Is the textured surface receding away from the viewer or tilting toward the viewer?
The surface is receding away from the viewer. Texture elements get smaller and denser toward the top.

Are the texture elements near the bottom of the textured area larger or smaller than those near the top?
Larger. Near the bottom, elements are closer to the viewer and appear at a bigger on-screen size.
══════════════════════════════
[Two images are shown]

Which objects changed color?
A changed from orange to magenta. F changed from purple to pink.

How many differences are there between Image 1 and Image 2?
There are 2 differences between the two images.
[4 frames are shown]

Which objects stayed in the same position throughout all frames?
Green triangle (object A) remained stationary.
══════════════════════════════
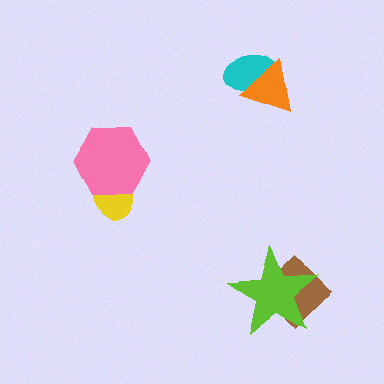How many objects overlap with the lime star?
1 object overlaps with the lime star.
══════════════════════════════
→ **GIVEN TASK**: Show every line from the listing above in which the string "shown" appears.

→ **ANSWER FOR THIS EXERCISE**:
[Two images are shown]
[4 frames are shown]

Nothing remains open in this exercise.